## [WRITTEN EXERCISE]
Skip every image and restate the data word for word.

━━ ENTRIES ━━

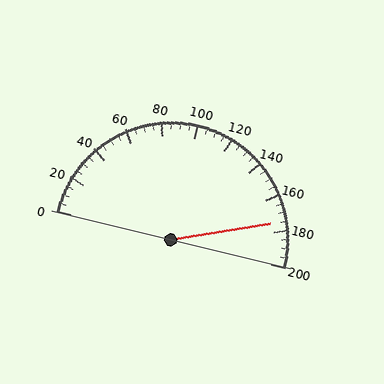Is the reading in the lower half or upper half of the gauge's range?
The reading is in the upper half of the range (0 to 200).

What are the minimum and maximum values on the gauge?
The gauge ranges from 0 to 200.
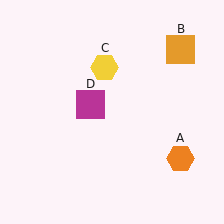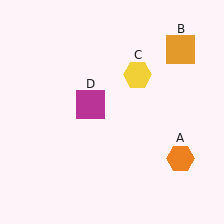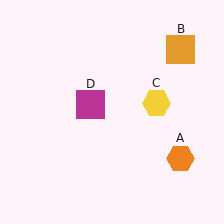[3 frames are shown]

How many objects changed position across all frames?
1 object changed position: yellow hexagon (object C).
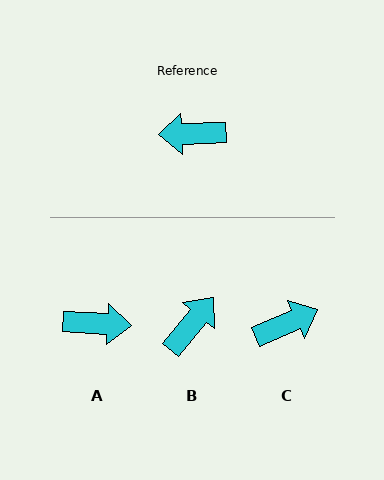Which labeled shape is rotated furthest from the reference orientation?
A, about 175 degrees away.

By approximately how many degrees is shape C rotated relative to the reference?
Approximately 159 degrees clockwise.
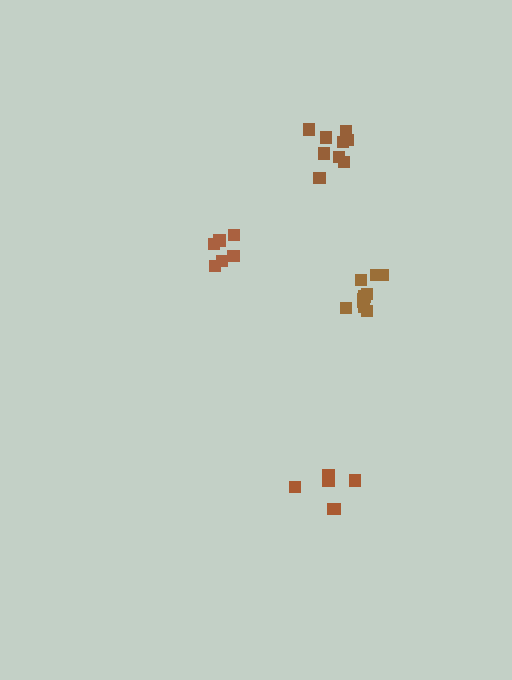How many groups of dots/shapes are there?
There are 4 groups.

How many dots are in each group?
Group 1: 7 dots, Group 2: 6 dots, Group 3: 10 dots, Group 4: 12 dots (35 total).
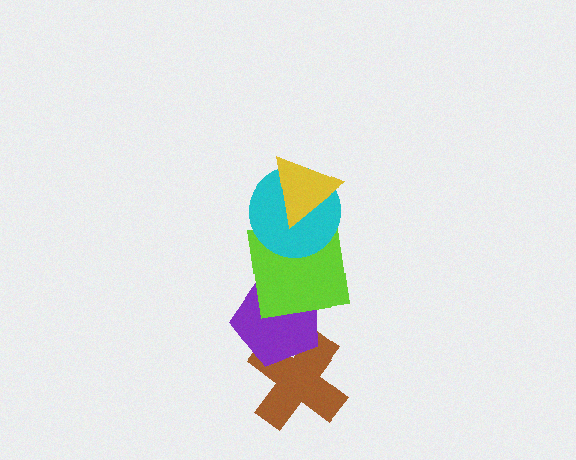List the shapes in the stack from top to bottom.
From top to bottom: the yellow triangle, the cyan circle, the lime square, the purple pentagon, the brown cross.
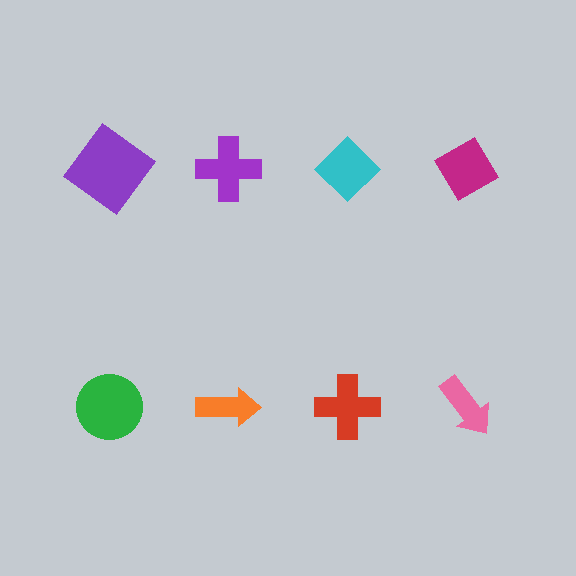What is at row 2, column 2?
An orange arrow.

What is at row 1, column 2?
A purple cross.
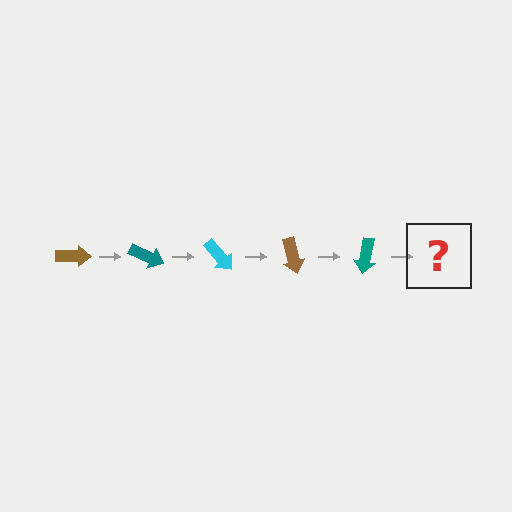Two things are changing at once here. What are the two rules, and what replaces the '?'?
The two rules are that it rotates 25 degrees clockwise each step and the color cycles through brown, teal, and cyan. The '?' should be a cyan arrow, rotated 125 degrees clockwise from the start.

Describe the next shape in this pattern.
It should be a cyan arrow, rotated 125 degrees clockwise from the start.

━━━

## [OUTPUT BELOW]
Is the reading in the lower half or upper half of the gauge's range?
The reading is in the upper half of the range (0 to 200).

What are the minimum and maximum values on the gauge?
The gauge ranges from 0 to 200.
[3 frames are shown]

How many objects changed position across all frames?
1 object changed position: yellow hexagon (object C).
Which labeled shape is rotated furthest from the reference orientation?
A, about 175 degrees away.

By approximately how many degrees is shape C rotated relative to the reference?
Approximately 159 degrees clockwise.
How many groups of dots/shapes are there?
There are 4 groups.

How many dots are in each group?
Group 1: 7 dots, Group 2: 6 dots, Group 3: 10 dots, Group 4: 12 dots (35 total).
List the shapes in the stack from top to bottom.
From top to bottom: the yellow triangle, the cyan circle, the lime square, the purple pentagon, the brown cross.
What is at row 2, column 2?
An orange arrow.

What is at row 1, column 2?
A purple cross.
Two things are changing at once here. What are the two rules, and what replaces the '?'?
The two rules are that it rotates 25 degrees clockwise each step and the color cycles through brown, teal, and cyan. The '?' should be a cyan arrow, rotated 125 degrees clockwise from the start.

Describe the next shape in this pattern.
It should be a cyan arrow, rotated 125 degrees clockwise from the start.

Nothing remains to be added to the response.